**Task**
Return the records word for word. Any pictures in them are not part of the copy.

**Dataset records**
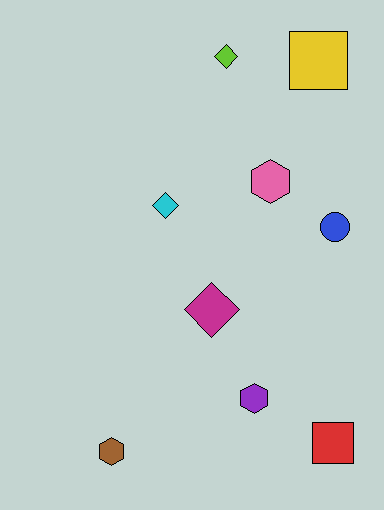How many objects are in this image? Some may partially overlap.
There are 9 objects.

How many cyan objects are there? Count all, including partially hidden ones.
There is 1 cyan object.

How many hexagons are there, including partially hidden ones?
There are 3 hexagons.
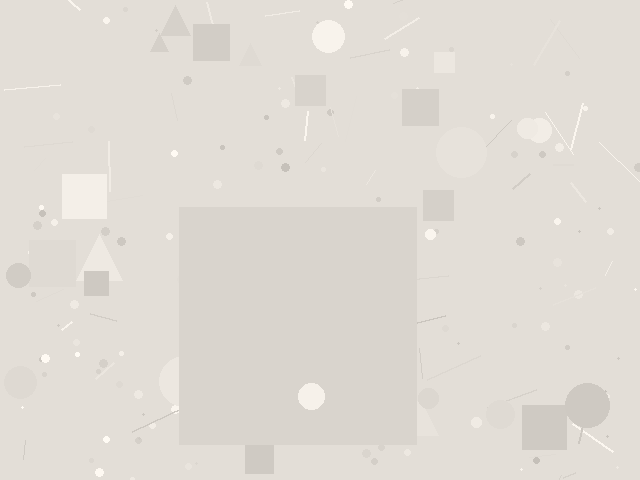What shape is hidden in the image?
A square is hidden in the image.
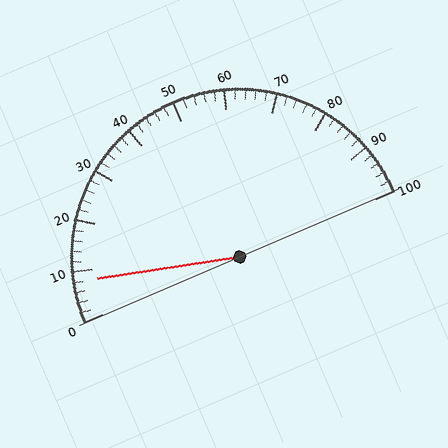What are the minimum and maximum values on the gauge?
The gauge ranges from 0 to 100.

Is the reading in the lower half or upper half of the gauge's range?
The reading is in the lower half of the range (0 to 100).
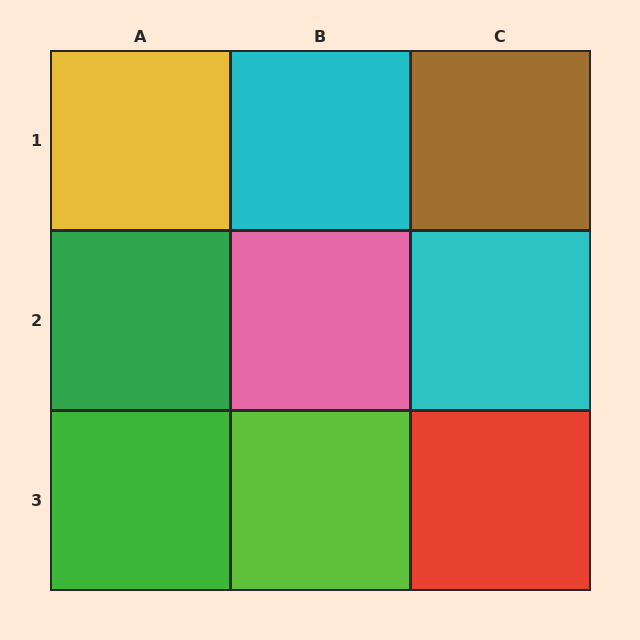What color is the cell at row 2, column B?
Pink.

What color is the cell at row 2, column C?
Cyan.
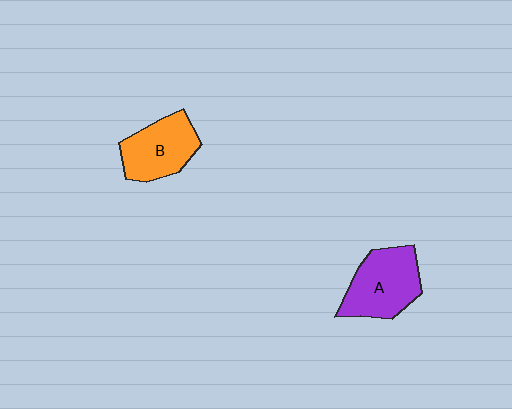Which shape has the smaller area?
Shape B (orange).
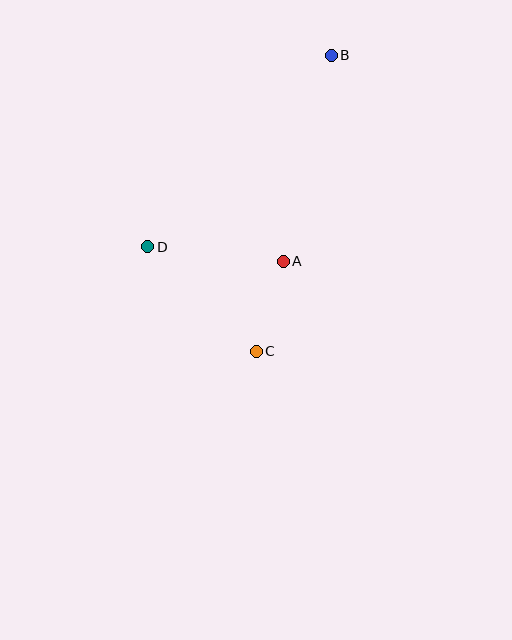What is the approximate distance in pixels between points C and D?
The distance between C and D is approximately 150 pixels.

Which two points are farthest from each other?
Points B and C are farthest from each other.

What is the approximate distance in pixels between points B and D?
The distance between B and D is approximately 265 pixels.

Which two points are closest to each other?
Points A and C are closest to each other.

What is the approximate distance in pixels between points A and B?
The distance between A and B is approximately 211 pixels.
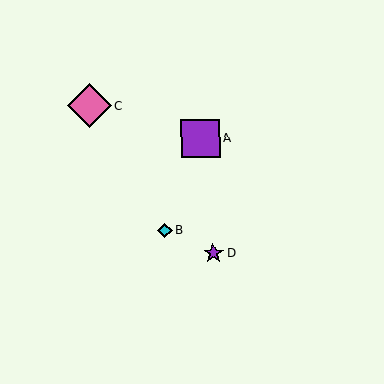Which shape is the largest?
The purple square (labeled A) is the largest.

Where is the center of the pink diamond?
The center of the pink diamond is at (90, 106).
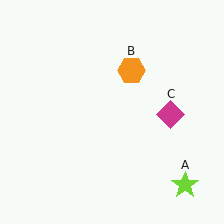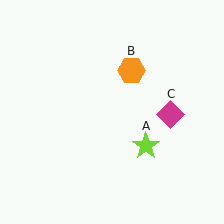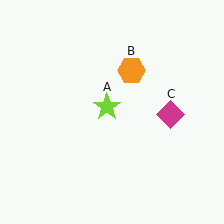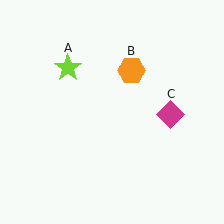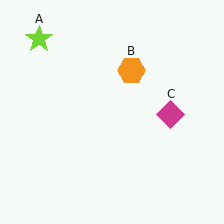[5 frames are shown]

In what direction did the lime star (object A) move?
The lime star (object A) moved up and to the left.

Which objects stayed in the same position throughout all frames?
Orange hexagon (object B) and magenta diamond (object C) remained stationary.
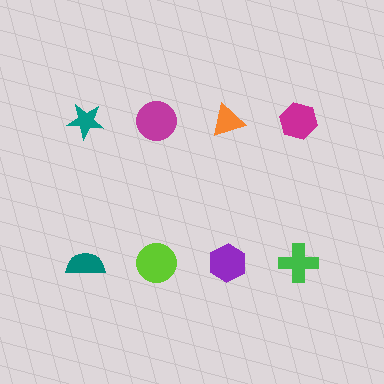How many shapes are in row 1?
4 shapes.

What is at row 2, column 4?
A green cross.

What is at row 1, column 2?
A magenta circle.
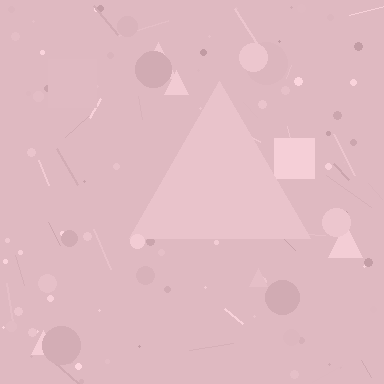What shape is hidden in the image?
A triangle is hidden in the image.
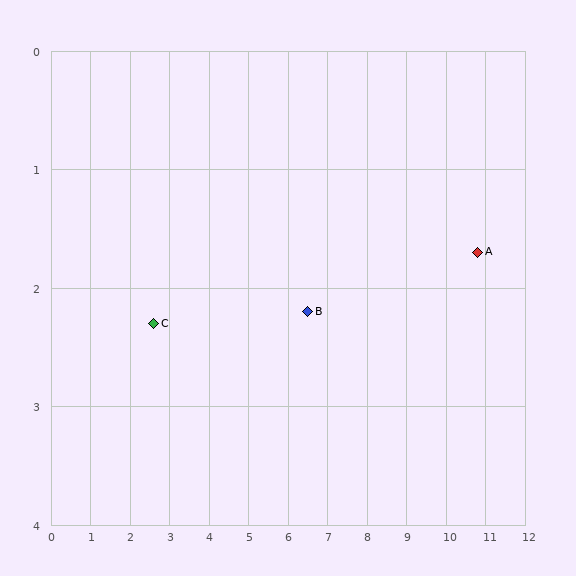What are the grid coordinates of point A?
Point A is at approximately (10.8, 1.7).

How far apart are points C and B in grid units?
Points C and B are about 3.9 grid units apart.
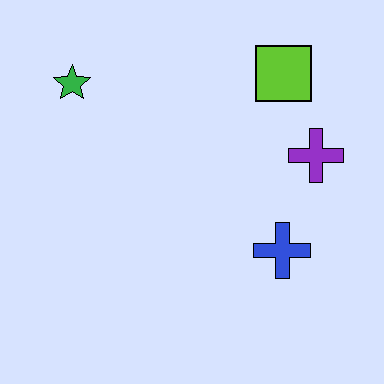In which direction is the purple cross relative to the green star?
The purple cross is to the right of the green star.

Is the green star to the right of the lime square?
No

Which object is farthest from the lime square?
The green star is farthest from the lime square.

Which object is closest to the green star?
The lime square is closest to the green star.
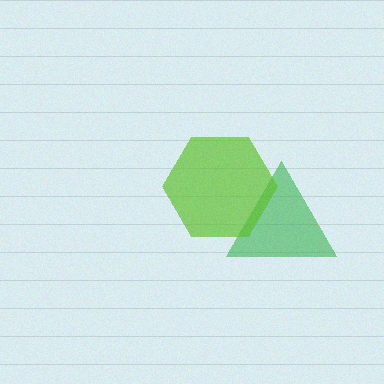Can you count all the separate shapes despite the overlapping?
Yes, there are 2 separate shapes.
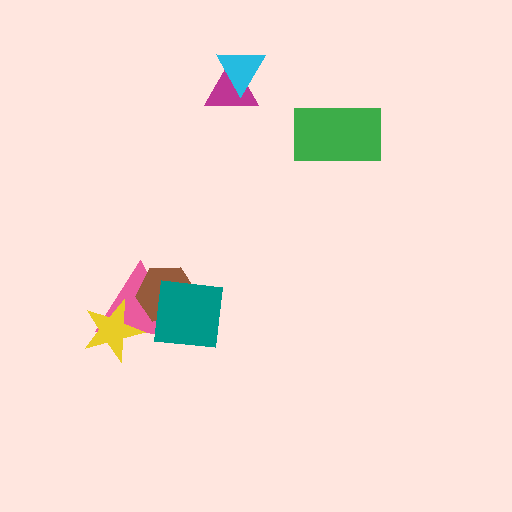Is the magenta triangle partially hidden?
Yes, it is partially covered by another shape.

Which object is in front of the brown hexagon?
The teal square is in front of the brown hexagon.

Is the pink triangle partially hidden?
Yes, it is partially covered by another shape.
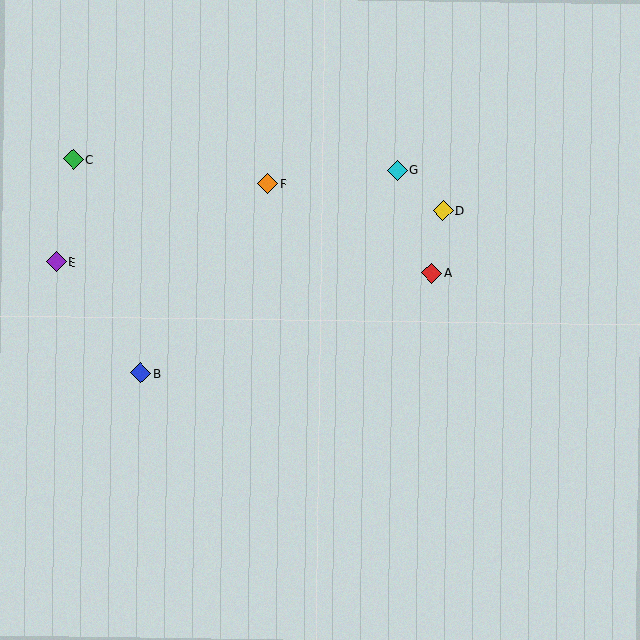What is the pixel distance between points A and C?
The distance between A and C is 376 pixels.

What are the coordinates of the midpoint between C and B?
The midpoint between C and B is at (107, 266).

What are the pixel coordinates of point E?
Point E is at (56, 262).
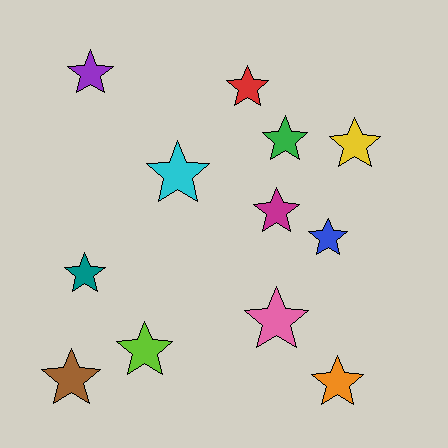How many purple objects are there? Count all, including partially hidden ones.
There is 1 purple object.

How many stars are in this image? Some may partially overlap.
There are 12 stars.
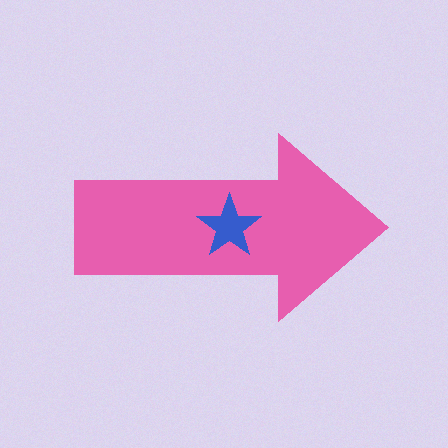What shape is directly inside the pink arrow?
The blue star.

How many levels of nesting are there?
2.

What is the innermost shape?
The blue star.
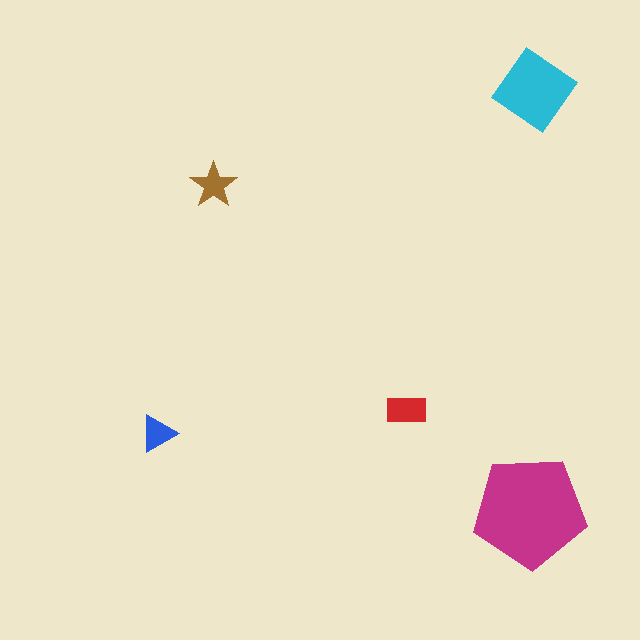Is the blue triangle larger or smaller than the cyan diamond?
Smaller.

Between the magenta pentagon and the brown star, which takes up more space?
The magenta pentagon.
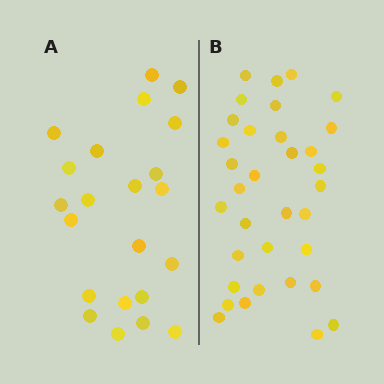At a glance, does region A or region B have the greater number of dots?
Region B (the right region) has more dots.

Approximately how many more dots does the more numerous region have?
Region B has roughly 12 or so more dots than region A.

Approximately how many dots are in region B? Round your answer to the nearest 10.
About 30 dots. (The exact count is 34, which rounds to 30.)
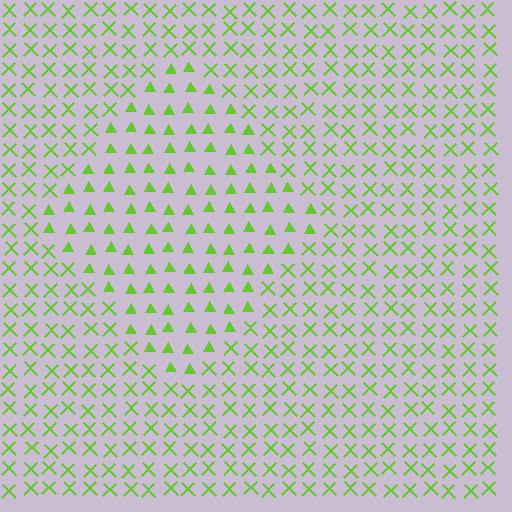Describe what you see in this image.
The image is filled with small lime elements arranged in a uniform grid. A diamond-shaped region contains triangles, while the surrounding area contains X marks. The boundary is defined purely by the change in element shape.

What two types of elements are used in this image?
The image uses triangles inside the diamond region and X marks outside it.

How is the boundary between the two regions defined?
The boundary is defined by a change in element shape: triangles inside vs. X marks outside. All elements share the same color and spacing.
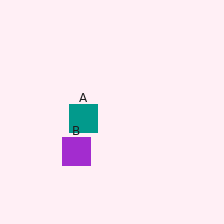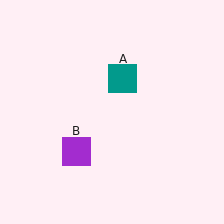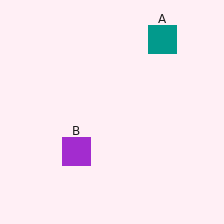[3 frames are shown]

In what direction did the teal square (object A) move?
The teal square (object A) moved up and to the right.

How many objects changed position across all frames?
1 object changed position: teal square (object A).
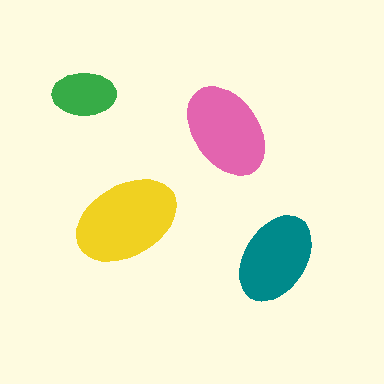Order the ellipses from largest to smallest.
the yellow one, the pink one, the teal one, the green one.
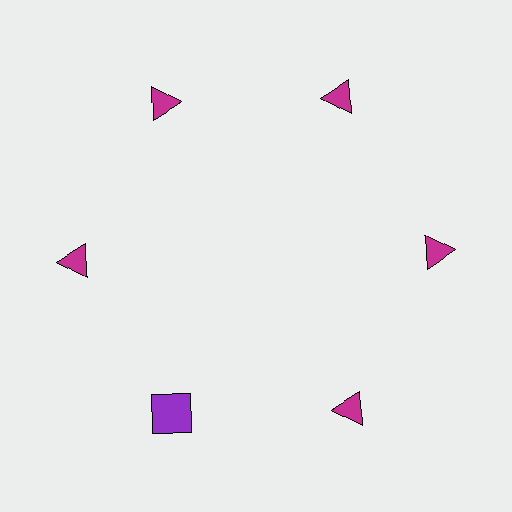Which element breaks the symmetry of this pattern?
The purple square at roughly the 7 o'clock position breaks the symmetry. All other shapes are magenta triangles.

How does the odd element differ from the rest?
It differs in both color (purple instead of magenta) and shape (square instead of triangle).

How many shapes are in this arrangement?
There are 6 shapes arranged in a ring pattern.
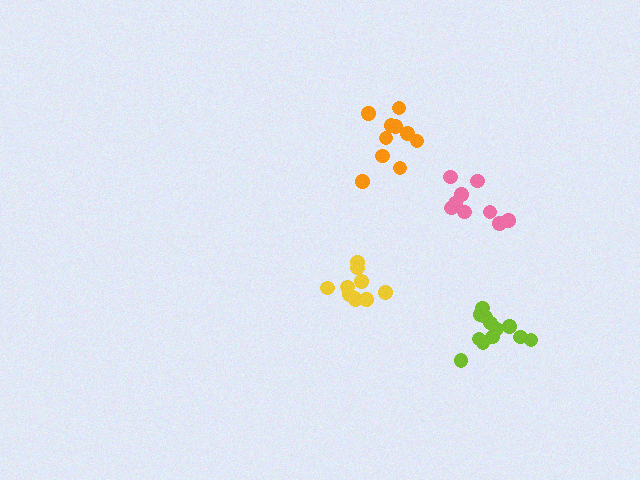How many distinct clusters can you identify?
There are 4 distinct clusters.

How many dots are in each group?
Group 1: 12 dots, Group 2: 9 dots, Group 3: 10 dots, Group 4: 10 dots (41 total).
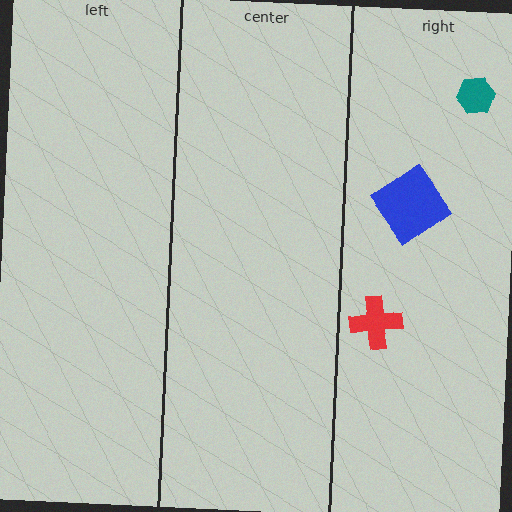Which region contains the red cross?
The right region.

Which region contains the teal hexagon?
The right region.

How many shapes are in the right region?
3.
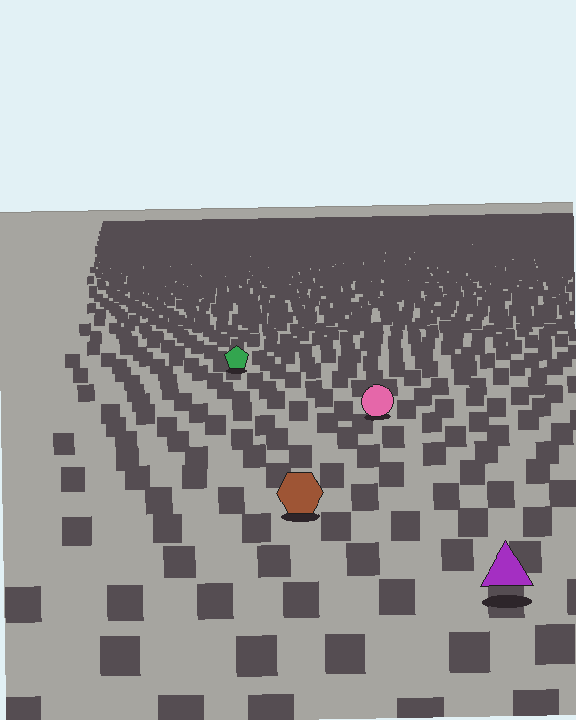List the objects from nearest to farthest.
From nearest to farthest: the purple triangle, the brown hexagon, the pink circle, the green pentagon.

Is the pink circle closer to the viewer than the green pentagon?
Yes. The pink circle is closer — you can tell from the texture gradient: the ground texture is coarser near it.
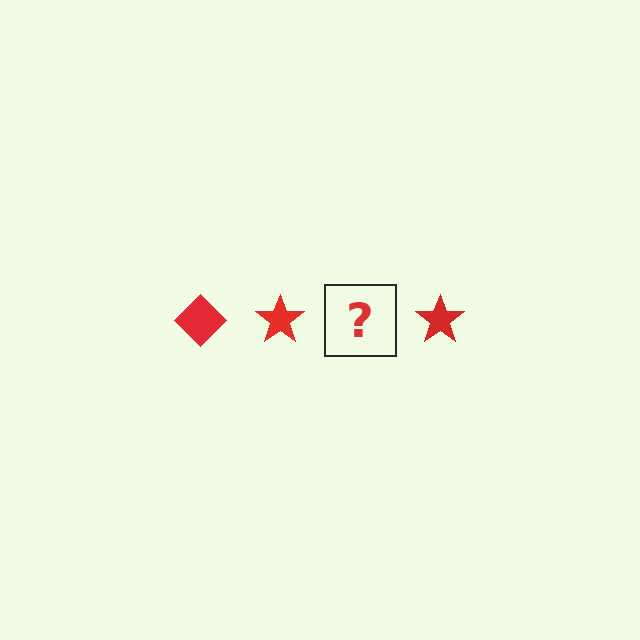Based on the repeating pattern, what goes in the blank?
The blank should be a red diamond.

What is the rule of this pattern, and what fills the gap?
The rule is that the pattern cycles through diamond, star shapes in red. The gap should be filled with a red diamond.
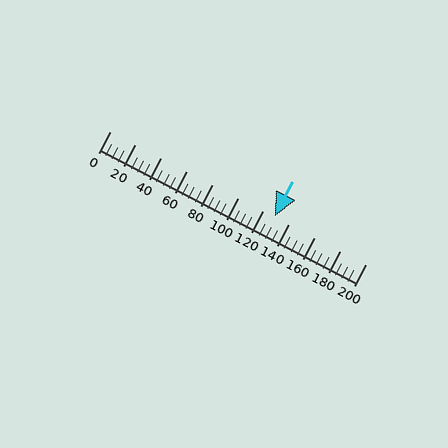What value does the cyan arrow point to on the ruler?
The cyan arrow points to approximately 129.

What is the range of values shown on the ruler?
The ruler shows values from 0 to 200.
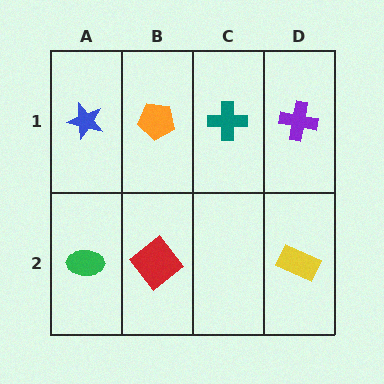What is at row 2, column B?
A red diamond.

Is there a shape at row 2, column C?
No, that cell is empty.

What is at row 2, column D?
A yellow rectangle.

**Response to the task**
How many objects are in this image? Some may partially overlap.
There are 9 objects.

How many cyan objects are there? Count all, including partially hidden ones.
There is 1 cyan object.

How many hexagons are there, including partially hidden ones?
There are 3 hexagons.
What shape is hidden in the image?
A square is hidden in the image.
What are the minimum and maximum values on the gauge?
The gauge ranges from 0 to 100.

Is the reading in the lower half or upper half of the gauge's range?
The reading is in the lower half of the range (0 to 100).
What color is the cell at row 2, column B?
Pink.

What color is the cell at row 2, column C?
Cyan.
Which shape has the smaller area?
Shape B (orange).
What is the approximate distance in pixels between points C and D?
The distance between C and D is approximately 150 pixels.

Which two points are farthest from each other?
Points B and C are farthest from each other.

What is the approximate distance in pixels between points B and D?
The distance between B and D is approximately 265 pixels.

Which two points are closest to each other?
Points A and C are closest to each other.

What is the approximate distance in pixels between points A and B?
The distance between A and B is approximately 211 pixels.
Which shape is the largest?
The purple square (labeled A) is the largest.

Where is the center of the pink diamond?
The center of the pink diamond is at (90, 106).
[5 frames are shown]

In what direction did the lime star (object A) move?
The lime star (object A) moved up and to the left.

Which objects stayed in the same position throughout all frames?
Orange hexagon (object B) and magenta diamond (object C) remained stationary.
How many shapes are in row 1?
4 shapes.

What is at row 2, column 4?
A green cross.

What is at row 1, column 2?
A magenta circle.
What shape is hidden in the image?
A triangle is hidden in the image.
What are the grid coordinates of point A?
Point A is at approximately (10.8, 1.7).

How far apart are points C and B in grid units?
Points C and B are about 3.9 grid units apart.
In which direction is the purple cross relative to the green star?
The purple cross is to the right of the green star.

Is the green star to the right of the lime square?
No

Which object is farthest from the lime square?
The green star is farthest from the lime square.

Which object is closest to the green star?
The lime square is closest to the green star.
Can you count all the separate shapes despite the overlapping?
Yes, there are 2 separate shapes.
Is the magenta triangle partially hidden?
Yes, it is partially covered by another shape.

Which object is in front of the brown hexagon?
The teal square is in front of the brown hexagon.

Is the pink triangle partially hidden?
Yes, it is partially covered by another shape.
What is the pixel distance between points A and C?
The distance between A and C is 376 pixels.

What are the coordinates of the midpoint between C and B?
The midpoint between C and B is at (107, 266).

What are the pixel coordinates of point E?
Point E is at (56, 262).
How many purple objects are there? Count all, including partially hidden ones.
There is 1 purple object.

How many stars are in this image? Some may partially overlap.
There are 12 stars.
What shape is directly inside the pink arrow?
The blue star.

How many levels of nesting are there?
2.

What is the innermost shape?
The blue star.
Is the blue triangle larger or smaller than the cyan diamond?
Smaller.

Between the magenta pentagon and the brown star, which takes up more space?
The magenta pentagon.
At a glance, does region A or region B have the greater number of dots?
Region B (the right region) has more dots.

Approximately how many more dots does the more numerous region have?
Region B has roughly 12 or so more dots than region A.

Approximately how many dots are in region B? Round your answer to the nearest 10.
About 30 dots. (The exact count is 34, which rounds to 30.)
Describe what you see in this image.
The image is filled with small lime elements arranged in a uniform grid. A diamond-shaped region contains triangles, while the surrounding area contains X marks. The boundary is defined purely by the change in element shape.

What two types of elements are used in this image?
The image uses triangles inside the diamond region and X marks outside it.

How is the boundary between the two regions defined?
The boundary is defined by a change in element shape: triangles inside vs. X marks outside. All elements share the same color and spacing.
[3 frames are shown]

In what direction did the teal square (object A) move?
The teal square (object A) moved up and to the right.

How many objects changed position across all frames?
1 object changed position: teal square (object A).
Order the ellipses from largest to smallest.
the yellow one, the pink one, the teal one, the green one.
Which element breaks the symmetry of this pattern?
The purple square at roughly the 7 o'clock position breaks the symmetry. All other shapes are magenta triangles.

How does the odd element differ from the rest?
It differs in both color (purple instead of magenta) and shape (square instead of triangle).

How many shapes are in this arrangement?
There are 6 shapes arranged in a ring pattern.
How many distinct clusters can you identify?
There are 4 distinct clusters.

How many dots are in each group?
Group 1: 12 dots, Group 2: 9 dots, Group 3: 10 dots, Group 4: 10 dots (41 total).
Which region contains the red cross?
The right region.

Which region contains the teal hexagon?
The right region.

How many shapes are in the right region?
3.
List the objects from nearest to farthest.
From nearest to farthest: the purple triangle, the brown hexagon, the pink circle, the green pentagon.

Is the pink circle closer to the viewer than the green pentagon?
Yes. The pink circle is closer — you can tell from the texture gradient: the ground texture is coarser near it.
Based on the repeating pattern, what goes in the blank?
The blank should be a red diamond.

What is the rule of this pattern, and what fills the gap?
The rule is that the pattern cycles through diamond, star shapes in red. The gap should be filled with a red diamond.
What value does the cyan arrow point to on the ruler?
The cyan arrow points to approximately 129.

What is the range of values shown on the ruler?
The ruler shows values from 0 to 200.
What is at row 2, column B?
A red diamond.

Is there a shape at row 2, column C?
No, that cell is empty.

What is at row 2, column D?
A yellow rectangle.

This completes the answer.